─── TASK INPUT ───

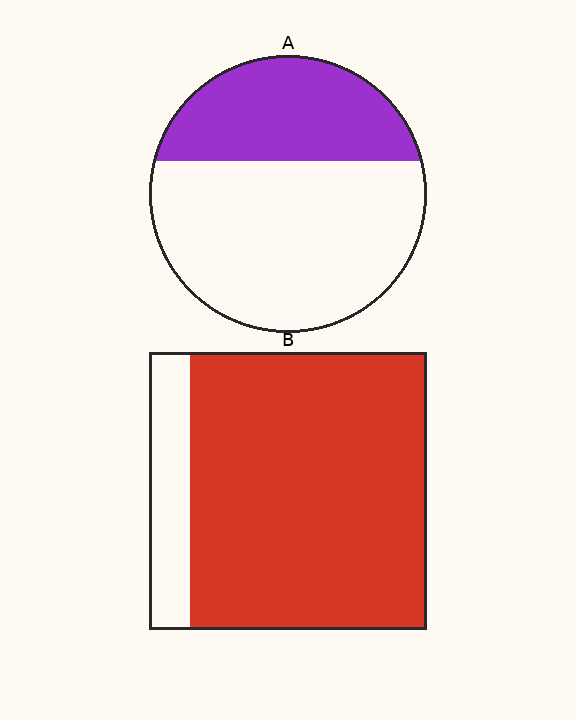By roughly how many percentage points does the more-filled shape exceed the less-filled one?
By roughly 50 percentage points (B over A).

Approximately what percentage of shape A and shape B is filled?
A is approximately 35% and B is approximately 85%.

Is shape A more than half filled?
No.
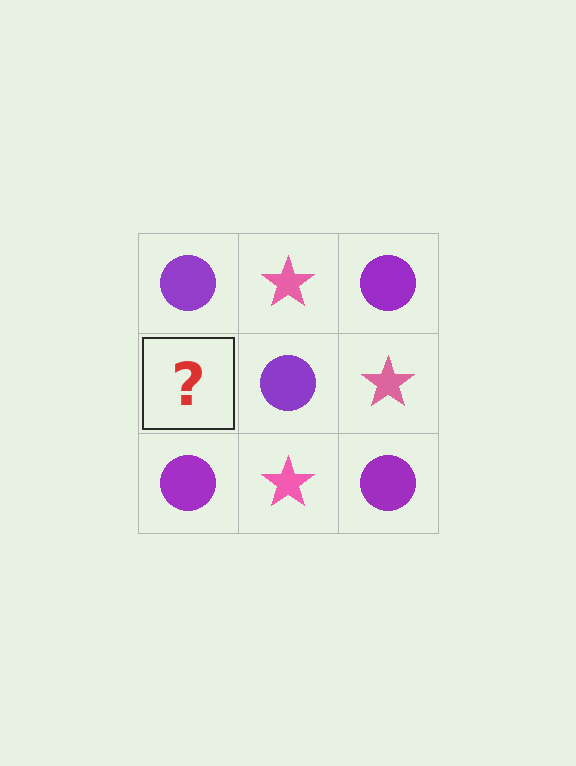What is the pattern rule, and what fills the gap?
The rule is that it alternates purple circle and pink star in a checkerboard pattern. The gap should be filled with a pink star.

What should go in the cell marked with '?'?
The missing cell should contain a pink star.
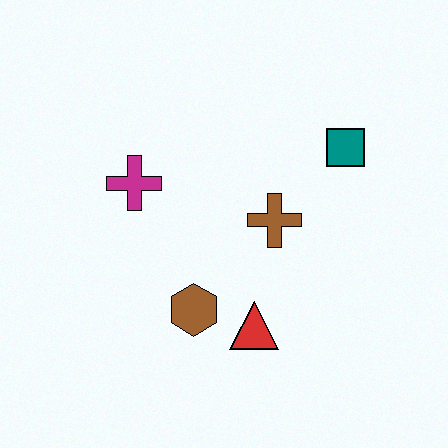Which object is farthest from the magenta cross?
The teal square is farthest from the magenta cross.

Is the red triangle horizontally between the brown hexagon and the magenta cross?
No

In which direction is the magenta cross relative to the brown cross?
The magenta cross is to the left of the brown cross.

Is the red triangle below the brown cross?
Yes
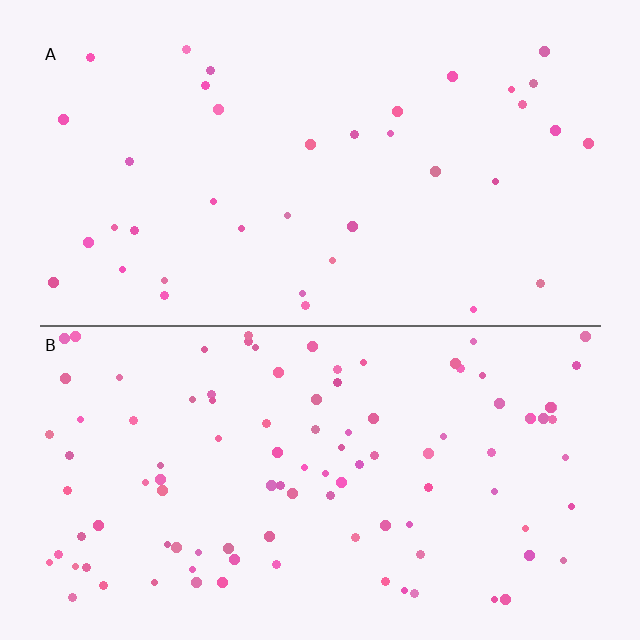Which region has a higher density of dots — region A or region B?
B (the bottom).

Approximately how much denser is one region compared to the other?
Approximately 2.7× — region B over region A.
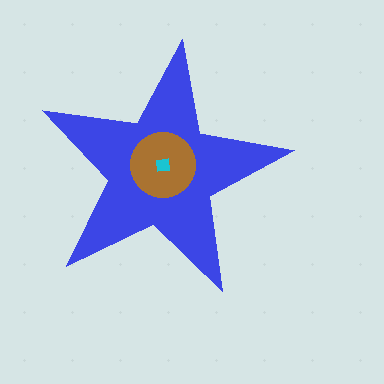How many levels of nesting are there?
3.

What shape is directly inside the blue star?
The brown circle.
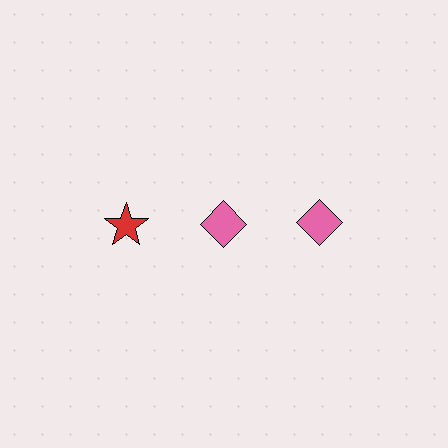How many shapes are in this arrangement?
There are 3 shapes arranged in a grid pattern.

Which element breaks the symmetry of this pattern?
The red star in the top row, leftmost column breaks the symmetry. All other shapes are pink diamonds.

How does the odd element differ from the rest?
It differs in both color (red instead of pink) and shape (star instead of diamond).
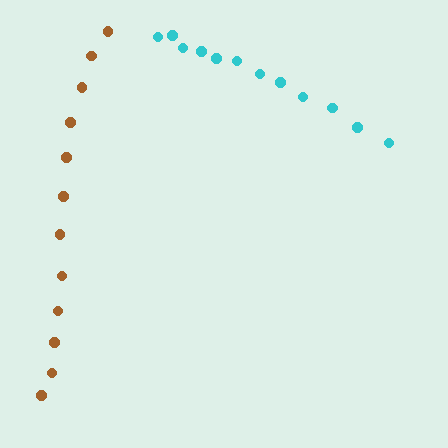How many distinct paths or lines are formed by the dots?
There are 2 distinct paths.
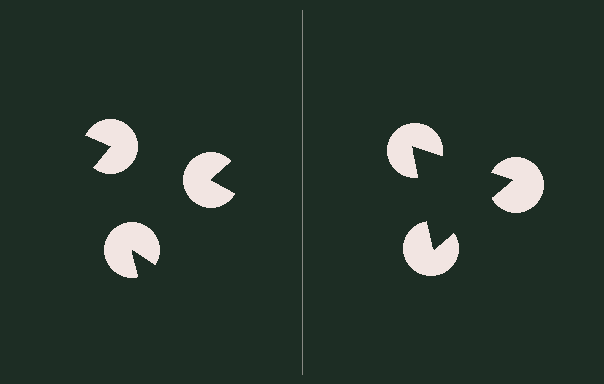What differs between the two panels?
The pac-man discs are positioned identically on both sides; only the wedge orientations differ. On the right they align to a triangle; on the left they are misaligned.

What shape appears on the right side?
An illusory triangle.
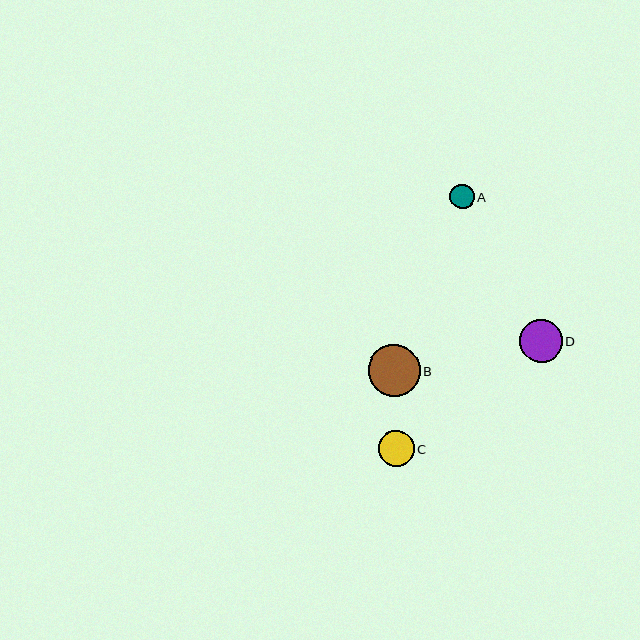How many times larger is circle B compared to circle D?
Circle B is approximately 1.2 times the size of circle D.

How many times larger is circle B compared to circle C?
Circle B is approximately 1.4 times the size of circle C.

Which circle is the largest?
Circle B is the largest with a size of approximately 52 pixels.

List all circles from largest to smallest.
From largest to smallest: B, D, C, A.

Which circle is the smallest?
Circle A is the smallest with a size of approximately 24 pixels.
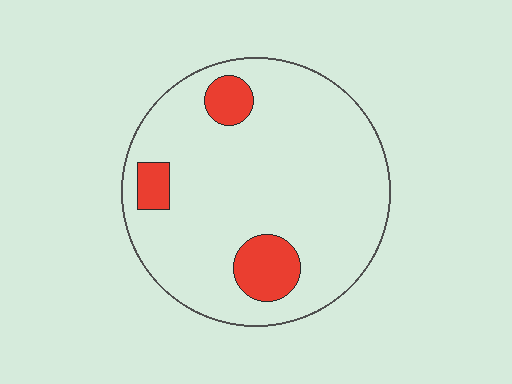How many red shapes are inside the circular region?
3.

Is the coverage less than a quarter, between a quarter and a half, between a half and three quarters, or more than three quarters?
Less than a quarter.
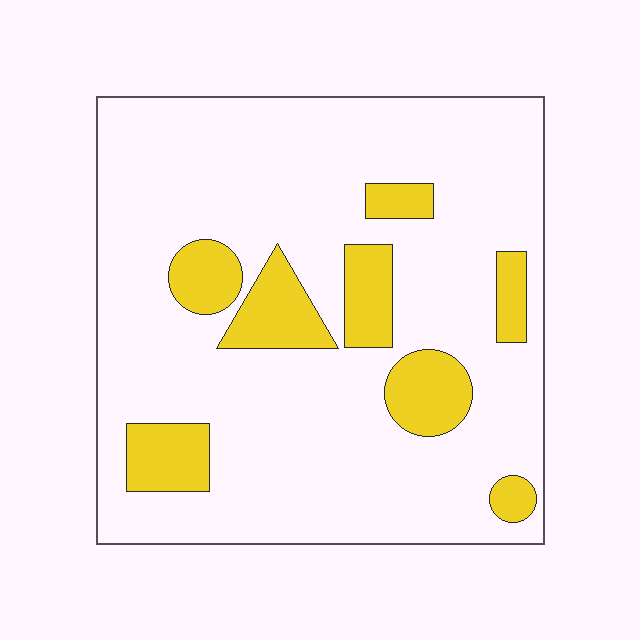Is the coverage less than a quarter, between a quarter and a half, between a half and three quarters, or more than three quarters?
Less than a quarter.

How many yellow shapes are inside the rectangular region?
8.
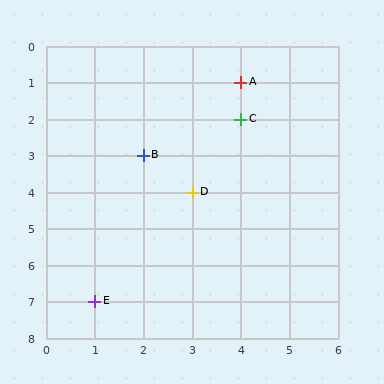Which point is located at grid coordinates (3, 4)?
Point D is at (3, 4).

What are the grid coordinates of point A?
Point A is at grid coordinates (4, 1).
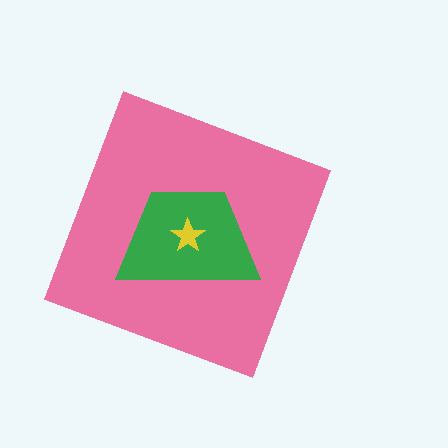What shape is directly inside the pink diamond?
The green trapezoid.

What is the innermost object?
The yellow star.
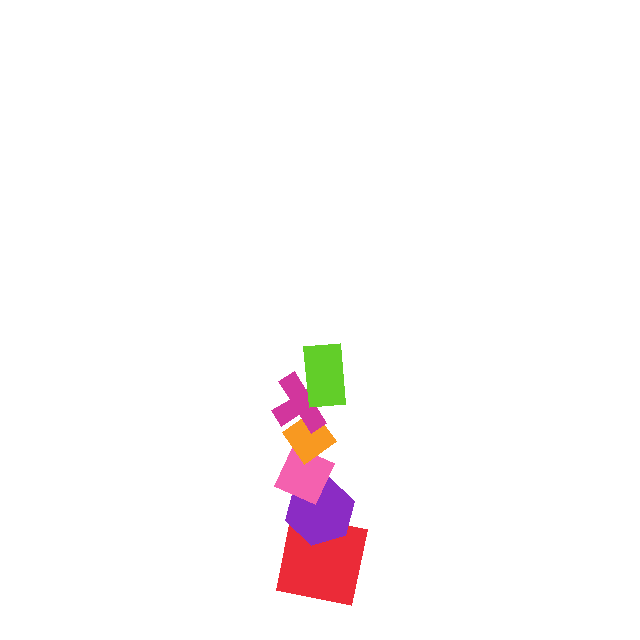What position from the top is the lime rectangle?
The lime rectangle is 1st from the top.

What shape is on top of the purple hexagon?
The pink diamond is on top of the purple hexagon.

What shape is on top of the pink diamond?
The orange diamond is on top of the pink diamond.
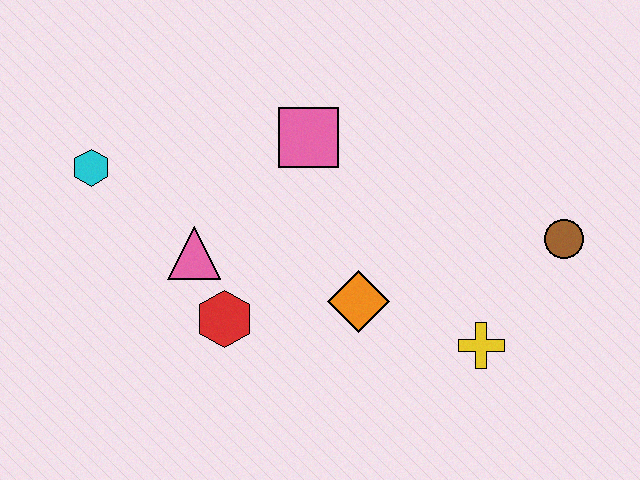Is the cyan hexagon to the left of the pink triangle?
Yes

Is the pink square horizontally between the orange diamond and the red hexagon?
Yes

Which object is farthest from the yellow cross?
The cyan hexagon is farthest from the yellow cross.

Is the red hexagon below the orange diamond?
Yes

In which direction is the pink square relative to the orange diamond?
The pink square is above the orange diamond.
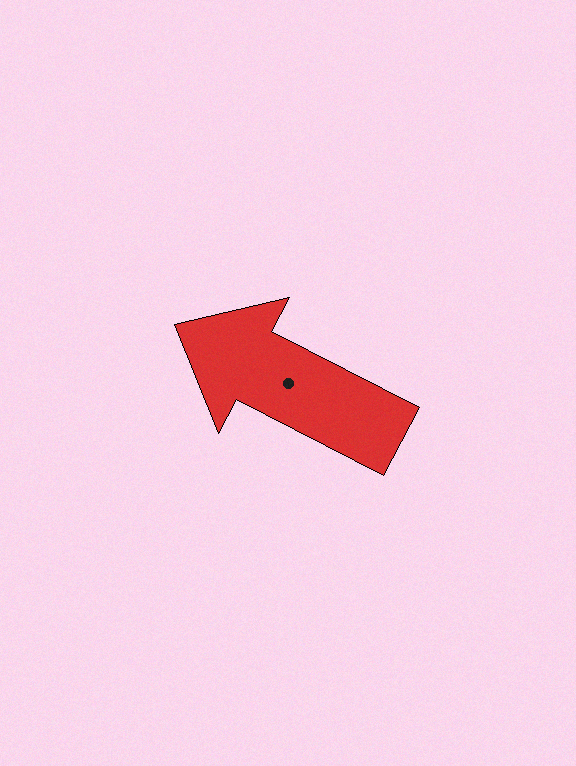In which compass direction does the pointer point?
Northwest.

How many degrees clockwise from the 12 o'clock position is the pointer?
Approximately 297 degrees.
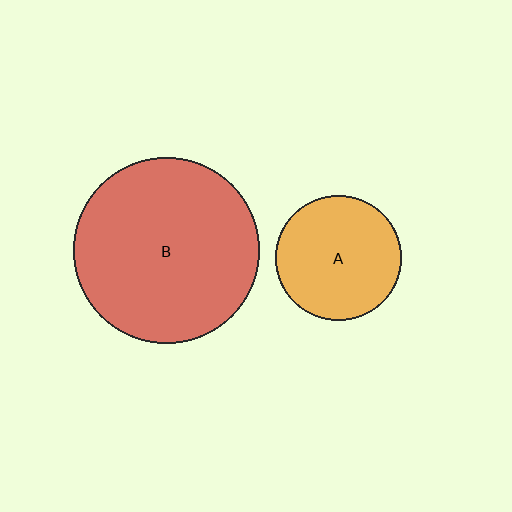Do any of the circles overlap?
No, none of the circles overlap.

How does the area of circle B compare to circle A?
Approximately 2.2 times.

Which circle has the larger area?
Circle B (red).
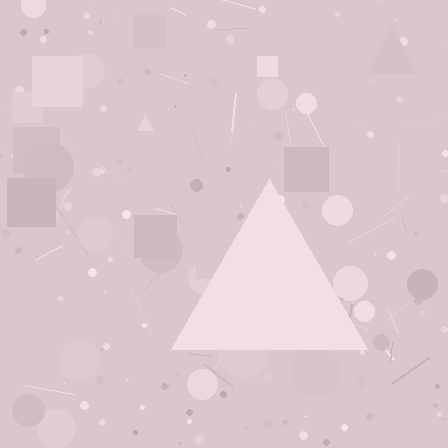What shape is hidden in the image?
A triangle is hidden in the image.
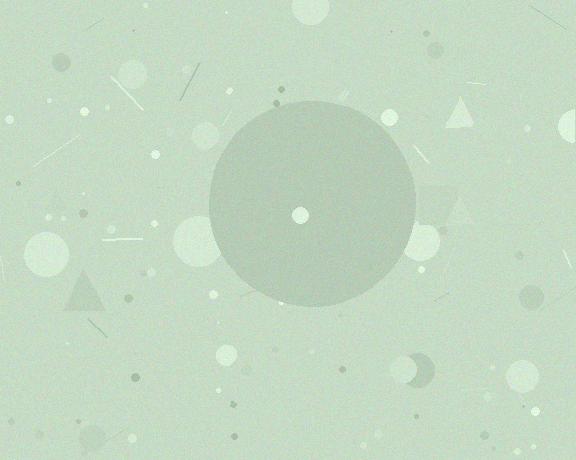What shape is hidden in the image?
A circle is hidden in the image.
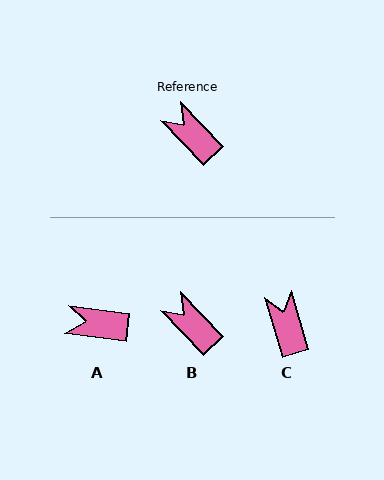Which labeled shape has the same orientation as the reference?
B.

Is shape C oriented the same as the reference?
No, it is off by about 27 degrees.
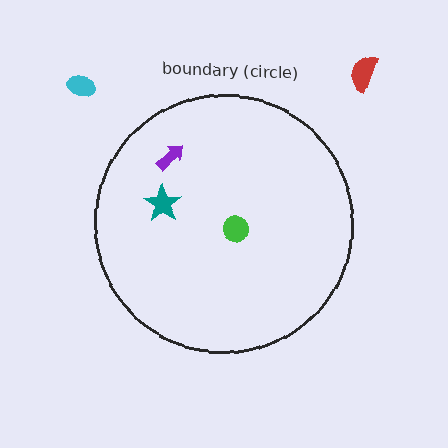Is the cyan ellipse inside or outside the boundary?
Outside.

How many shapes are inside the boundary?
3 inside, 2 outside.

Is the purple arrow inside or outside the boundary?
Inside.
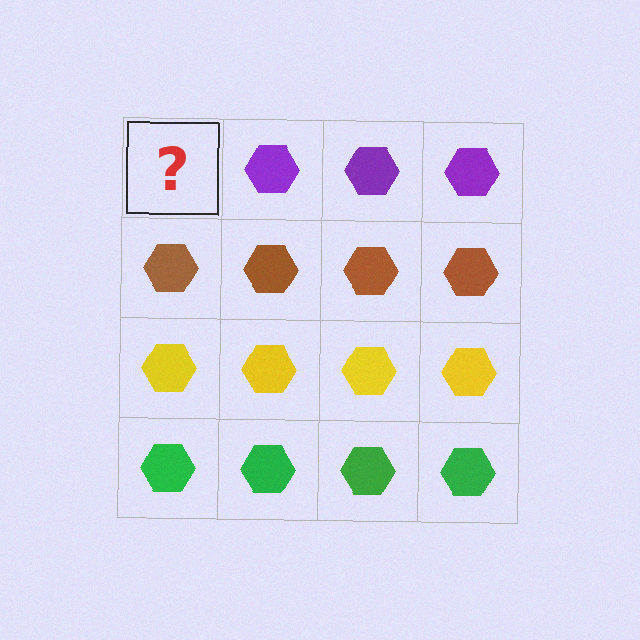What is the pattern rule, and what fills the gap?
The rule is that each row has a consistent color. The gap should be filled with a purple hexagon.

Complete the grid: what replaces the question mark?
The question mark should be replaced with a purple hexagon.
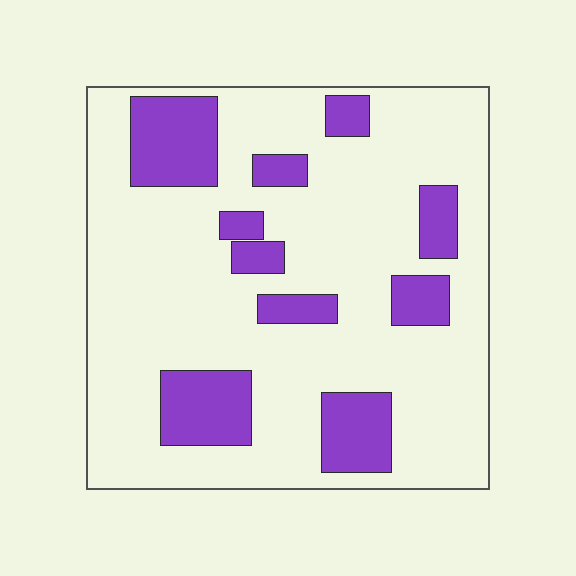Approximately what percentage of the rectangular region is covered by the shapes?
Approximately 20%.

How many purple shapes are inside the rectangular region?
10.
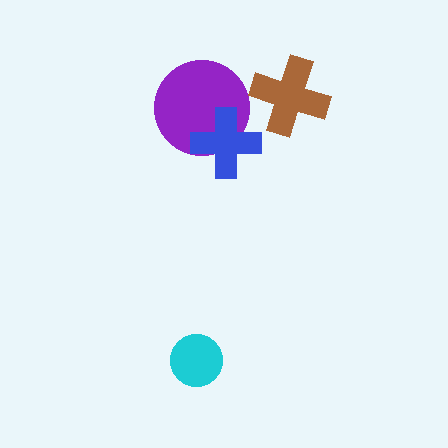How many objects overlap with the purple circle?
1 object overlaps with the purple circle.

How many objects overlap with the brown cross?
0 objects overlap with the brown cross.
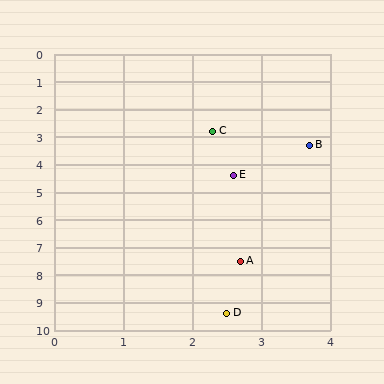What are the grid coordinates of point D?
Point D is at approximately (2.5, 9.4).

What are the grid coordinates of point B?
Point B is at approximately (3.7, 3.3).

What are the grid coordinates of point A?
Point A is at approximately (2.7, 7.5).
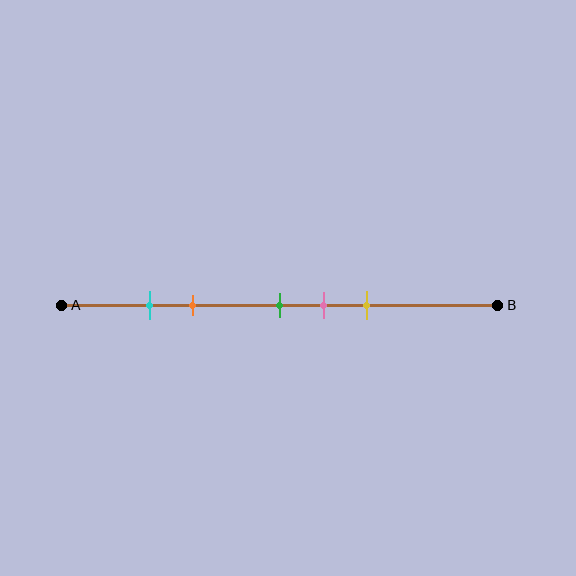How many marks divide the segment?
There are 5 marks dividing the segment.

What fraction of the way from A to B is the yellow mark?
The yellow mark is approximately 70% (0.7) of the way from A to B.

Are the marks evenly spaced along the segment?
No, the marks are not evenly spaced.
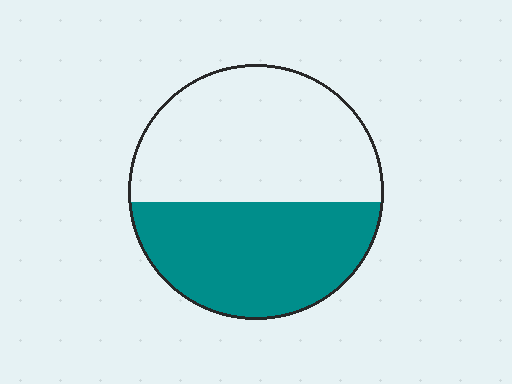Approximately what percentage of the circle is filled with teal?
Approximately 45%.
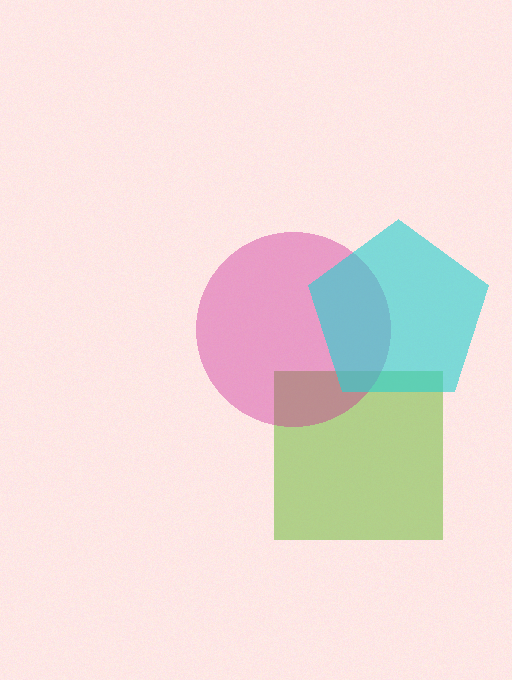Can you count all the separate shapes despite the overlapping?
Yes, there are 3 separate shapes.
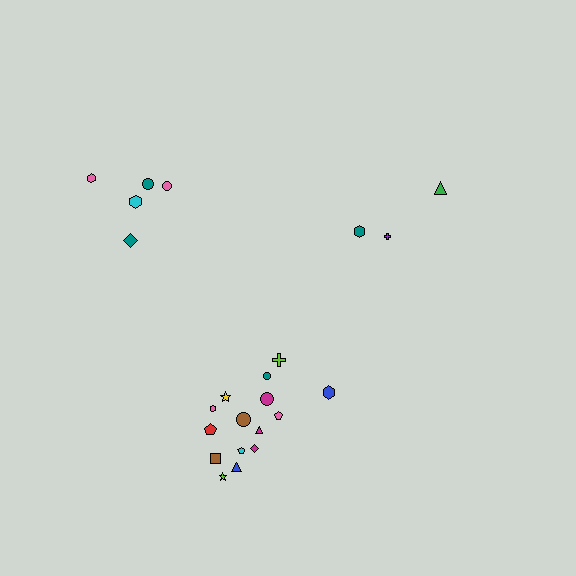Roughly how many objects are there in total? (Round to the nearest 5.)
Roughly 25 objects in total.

───

THE PROBLEM: With the pictures left out, write out exactly the lines from the line containing "Approximately what percentage of the circle" through the final line.

ANSWER TO THIS PROBLEM:
Approximately what percentage of the circle is filled with teal?
Approximately 45%.
Can you count all the separate shapes despite the overlapping?
Yes, there are 3 separate shapes.
Roughly how many objects are there in total? (Round to the nearest 5.)
Roughly 25 objects in total.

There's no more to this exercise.